The listing below should be printed exactly, every line of it. Skip the pictures.

**ENTRIES:**
━━━━━━━━━━

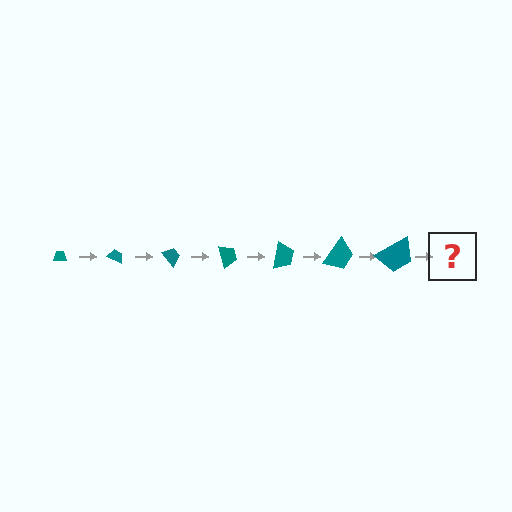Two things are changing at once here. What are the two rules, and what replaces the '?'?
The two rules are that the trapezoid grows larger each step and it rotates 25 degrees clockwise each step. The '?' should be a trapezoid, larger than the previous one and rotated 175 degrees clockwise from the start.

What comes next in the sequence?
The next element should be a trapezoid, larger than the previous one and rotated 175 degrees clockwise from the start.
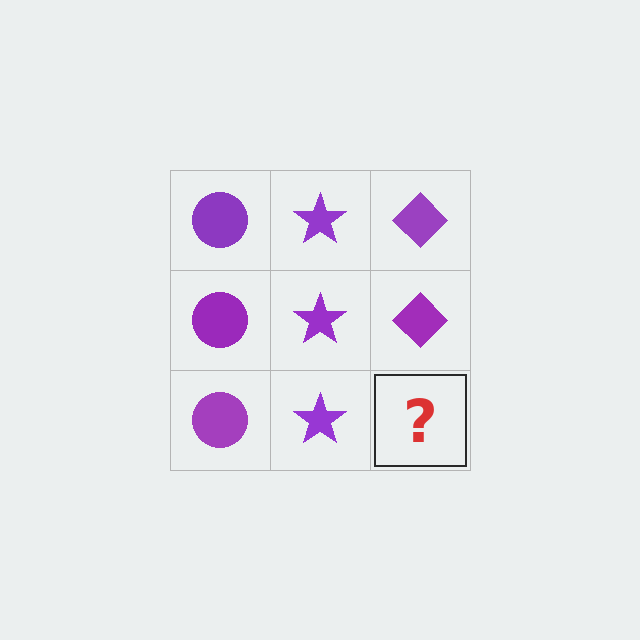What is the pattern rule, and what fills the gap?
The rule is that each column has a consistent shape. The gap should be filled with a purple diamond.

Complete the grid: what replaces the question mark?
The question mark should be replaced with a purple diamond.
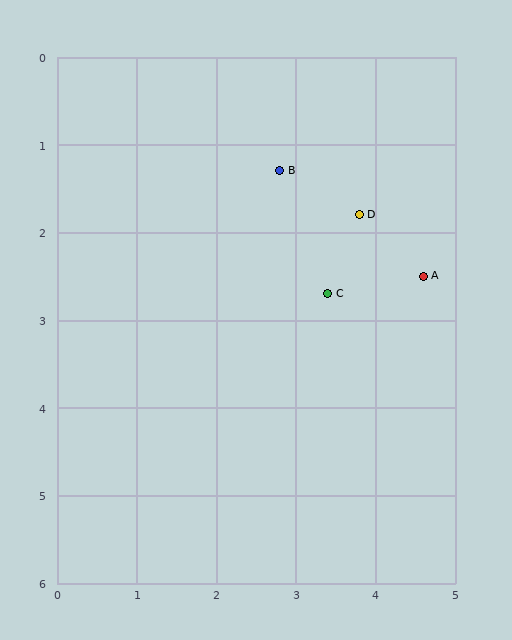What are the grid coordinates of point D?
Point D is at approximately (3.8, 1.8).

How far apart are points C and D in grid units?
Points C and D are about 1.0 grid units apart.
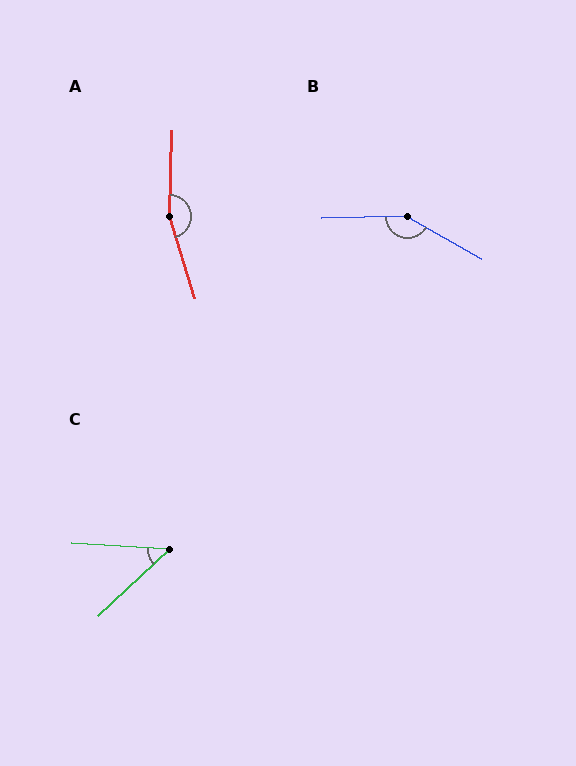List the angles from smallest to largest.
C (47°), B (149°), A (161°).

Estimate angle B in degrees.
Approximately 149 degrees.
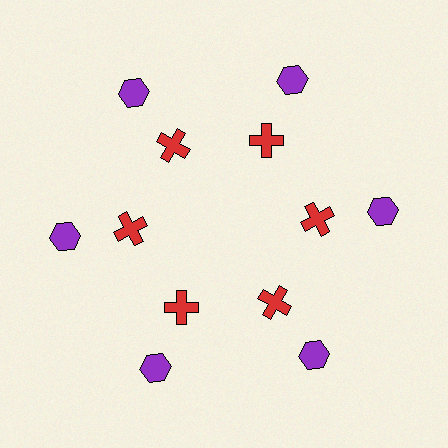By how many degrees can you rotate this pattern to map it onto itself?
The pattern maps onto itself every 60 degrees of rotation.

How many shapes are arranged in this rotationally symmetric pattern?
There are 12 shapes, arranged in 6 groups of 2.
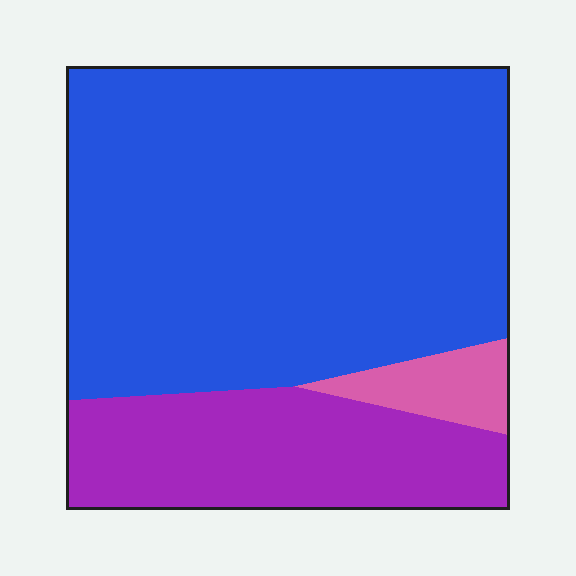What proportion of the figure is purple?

━━━━━━━━━━

**OUTPUT:**
Two things are changing at once here. What are the two rules, and what replaces the '?'?
The two rules are that the trapezoid grows larger each step and it rotates 25 degrees clockwise each step. The '?' should be a trapezoid, larger than the previous one and rotated 175 degrees clockwise from the start.

What comes next in the sequence?
The next element should be a trapezoid, larger than the previous one and rotated 175 degrees clockwise from the start.
What is the pattern rule, and what fills the gap?
The rule is that each column has a consistent shape. The gap should be filled with a purple diamond.

Complete the grid: what replaces the question mark?
The question mark should be replaced with a purple diamond.
What are the grid coordinates of point D?
Point D is at approximately (3.8, 1.8).

How far apart are points C and D in grid units?
Points C and D are about 1.0 grid units apart.
List the angles from smallest to largest.
C (47°), B (149°), A (161°).

Estimate angle B in degrees.
Approximately 149 degrees.
By how many degrees can you rotate this pattern to map it onto itself?
The pattern maps onto itself every 60 degrees of rotation.

How many shapes are arranged in this rotationally symmetric pattern?
There are 12 shapes, arranged in 6 groups of 2.
What proportion of the figure is purple?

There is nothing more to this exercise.